Work task:
Look below for the line that has "Is the cyan ellipse". Set down the lines from there through the line that has "How many neighboring cells does row 3, column", exactly as written.

Supplied records:
◇ ◇ ◇ ◇ ◇

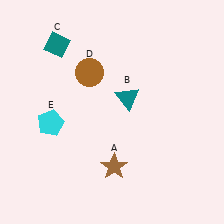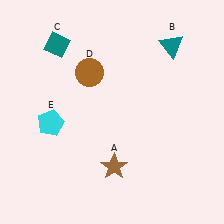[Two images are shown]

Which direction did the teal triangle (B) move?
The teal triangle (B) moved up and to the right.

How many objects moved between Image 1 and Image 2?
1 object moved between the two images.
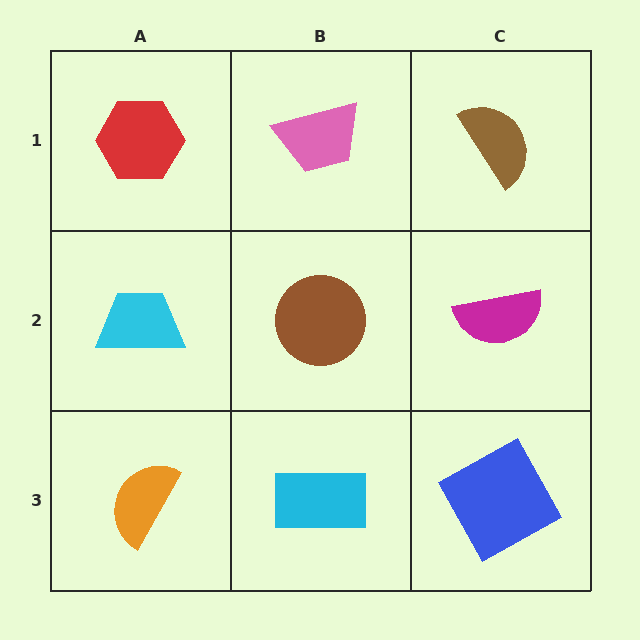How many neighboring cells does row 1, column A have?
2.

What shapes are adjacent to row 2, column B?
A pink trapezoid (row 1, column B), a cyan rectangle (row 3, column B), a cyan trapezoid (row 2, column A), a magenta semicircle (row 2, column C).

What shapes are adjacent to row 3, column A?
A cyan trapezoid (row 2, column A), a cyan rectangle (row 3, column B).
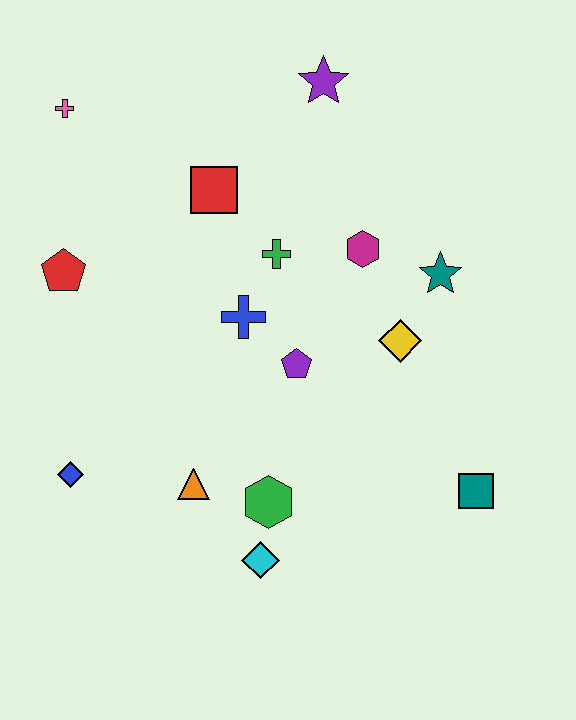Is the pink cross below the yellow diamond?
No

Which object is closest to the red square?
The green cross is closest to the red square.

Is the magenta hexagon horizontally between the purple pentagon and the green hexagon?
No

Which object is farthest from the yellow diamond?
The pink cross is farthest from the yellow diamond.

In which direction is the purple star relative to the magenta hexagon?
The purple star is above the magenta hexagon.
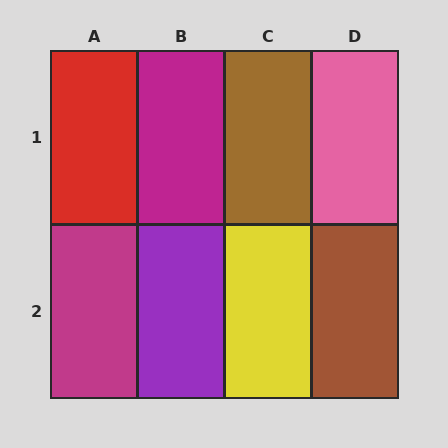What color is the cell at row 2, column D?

◇ ◇ ◇ ◇ ◇

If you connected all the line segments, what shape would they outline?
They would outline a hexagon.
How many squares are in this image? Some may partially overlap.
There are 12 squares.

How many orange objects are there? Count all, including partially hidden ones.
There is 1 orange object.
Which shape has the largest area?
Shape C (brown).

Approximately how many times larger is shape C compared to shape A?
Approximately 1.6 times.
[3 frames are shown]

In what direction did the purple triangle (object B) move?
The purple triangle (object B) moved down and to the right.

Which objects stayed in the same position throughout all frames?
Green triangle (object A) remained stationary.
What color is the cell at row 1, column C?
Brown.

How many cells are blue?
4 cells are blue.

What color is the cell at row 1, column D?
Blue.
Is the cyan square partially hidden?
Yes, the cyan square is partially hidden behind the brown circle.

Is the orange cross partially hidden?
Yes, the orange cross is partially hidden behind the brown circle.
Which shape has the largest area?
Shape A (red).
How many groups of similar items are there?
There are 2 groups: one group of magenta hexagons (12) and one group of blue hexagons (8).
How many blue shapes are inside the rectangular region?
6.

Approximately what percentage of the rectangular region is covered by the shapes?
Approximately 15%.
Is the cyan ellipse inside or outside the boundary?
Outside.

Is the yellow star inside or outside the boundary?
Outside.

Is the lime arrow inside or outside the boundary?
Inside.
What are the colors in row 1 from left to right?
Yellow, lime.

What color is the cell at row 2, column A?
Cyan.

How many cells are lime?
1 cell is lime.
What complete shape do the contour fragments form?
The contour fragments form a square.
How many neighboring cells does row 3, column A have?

◇ ◇ ◇ ◇ ◇

Solution to this problem:
Is the cyan ellipse inside or outside the boundary?
Outside.

Is the yellow star inside or outside the boundary?
Outside.

Is the lime arrow inside or outside the boundary?
Inside.
What are the colors in row 1 from left to right?
Yellow, lime.

What color is the cell at row 2, column A?
Cyan.

How many cells are lime?
1 cell is lime.
What complete shape do the contour fragments form?
The contour fragments form a square.
How many neighboring cells does row 3, column A have?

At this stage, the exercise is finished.